Work to be completed: Copy nothing but the lines below, from the one with "How many orange" through the one with "How many cells are cyan?", exactly as written; no pictures should appear.

####################

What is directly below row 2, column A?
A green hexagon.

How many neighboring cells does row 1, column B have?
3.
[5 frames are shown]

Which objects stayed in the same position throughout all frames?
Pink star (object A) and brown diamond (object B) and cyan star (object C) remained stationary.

####################

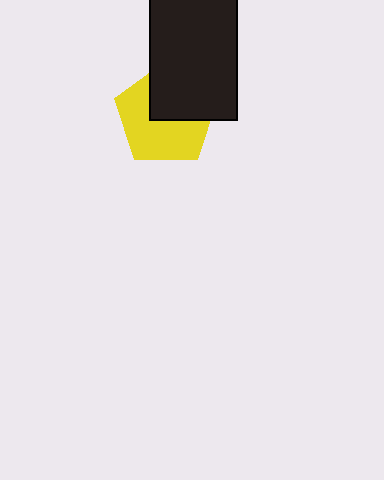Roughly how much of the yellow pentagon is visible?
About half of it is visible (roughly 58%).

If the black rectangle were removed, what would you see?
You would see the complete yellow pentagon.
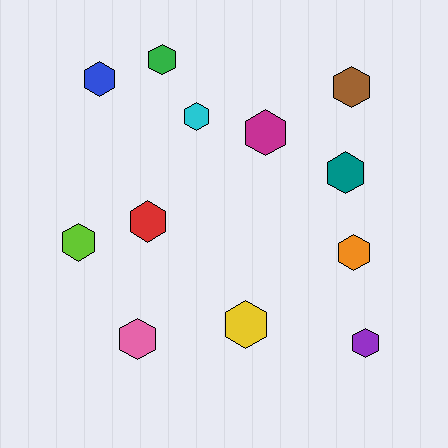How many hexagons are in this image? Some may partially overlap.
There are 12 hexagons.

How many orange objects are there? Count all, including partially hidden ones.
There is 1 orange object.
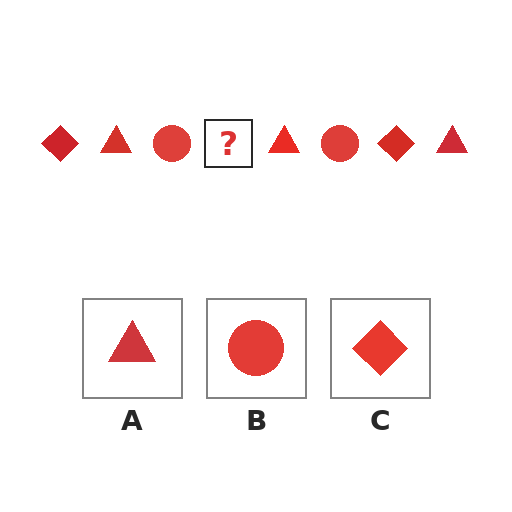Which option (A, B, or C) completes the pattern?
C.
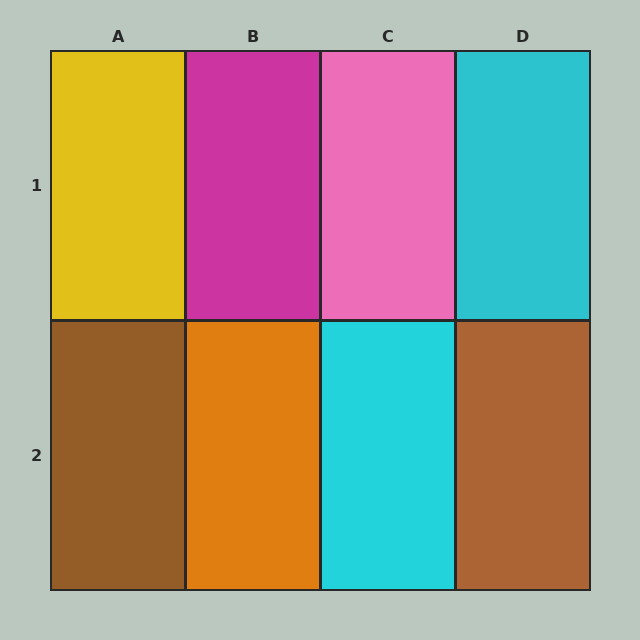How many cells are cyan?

####################

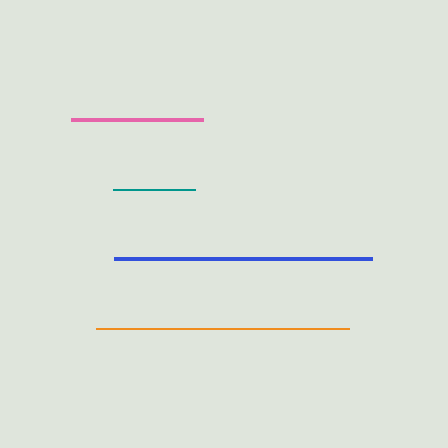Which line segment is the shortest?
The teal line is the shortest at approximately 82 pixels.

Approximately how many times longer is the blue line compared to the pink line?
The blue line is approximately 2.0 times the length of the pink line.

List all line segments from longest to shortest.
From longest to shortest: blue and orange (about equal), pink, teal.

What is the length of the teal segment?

####################

Exercise solution:
How many orange objects are there? Count all, including partially hidden ones.
There is 1 orange object.
Which option (A, B, or C) completes the pattern?
C.
How many cells are cyan?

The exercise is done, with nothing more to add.